> _WHAT IS ASKED_
Read the data and repeat all of it exactly.
════════
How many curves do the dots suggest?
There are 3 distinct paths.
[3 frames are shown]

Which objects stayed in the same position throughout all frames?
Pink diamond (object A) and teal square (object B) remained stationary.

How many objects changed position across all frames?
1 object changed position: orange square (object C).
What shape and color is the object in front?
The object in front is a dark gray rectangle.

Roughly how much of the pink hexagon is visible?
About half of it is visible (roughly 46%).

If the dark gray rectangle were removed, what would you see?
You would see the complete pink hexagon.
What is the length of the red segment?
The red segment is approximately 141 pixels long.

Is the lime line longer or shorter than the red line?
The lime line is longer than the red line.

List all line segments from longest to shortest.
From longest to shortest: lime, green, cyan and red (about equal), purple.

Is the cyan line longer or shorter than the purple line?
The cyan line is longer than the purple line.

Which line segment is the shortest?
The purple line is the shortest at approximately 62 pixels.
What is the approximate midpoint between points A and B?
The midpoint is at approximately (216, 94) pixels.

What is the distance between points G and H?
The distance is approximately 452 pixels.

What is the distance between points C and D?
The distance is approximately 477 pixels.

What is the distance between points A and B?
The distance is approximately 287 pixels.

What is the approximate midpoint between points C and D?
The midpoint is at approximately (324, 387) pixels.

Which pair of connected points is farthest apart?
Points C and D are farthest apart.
════════
> _COMPLETED EXERCISE_
How many curves do the dots suggest?
There are 3 distinct paths.
[3 frames are shown]

Which objects stayed in the same position throughout all frames?
Pink diamond (object A) and teal square (object B) remained stationary.

How many objects changed position across all frames?
1 object changed position: orange square (object C).
What shape and color is the object in front?
The object in front is a dark gray rectangle.

Roughly how much of the pink hexagon is visible?
About half of it is visible (roughly 46%).

If the dark gray rectangle were removed, what would you see?
You would see the complete pink hexagon.
What is the length of the red segment?
The red segment is approximately 141 pixels long.

Is the lime line longer or shorter than the red line?
The lime line is longer than the red line.

List all line segments from longest to shortest.
From longest to shortest: lime, green, cyan and red (about equal), purple.

Is the cyan line longer or shorter than the purple line?
The cyan line is longer than the purple line.

Which line segment is the shortest?
The purple line is the shortest at approximately 62 pixels.
What is the approximate midpoint between points A and B?
The midpoint is at approximately (216, 94) pixels.

What is the distance between points G and H?
The distance is approximately 452 pixels.

What is the distance between points C and D?
The distance is approximately 477 pixels.

What is the distance between points A and B?
The distance is approximately 287 pixels.

What is the approximate midpoint between points C and D?
The midpoint is at approximately (324, 387) pixels.

Which pair of connected points is farthest apart?
Points C and D are farthest apart.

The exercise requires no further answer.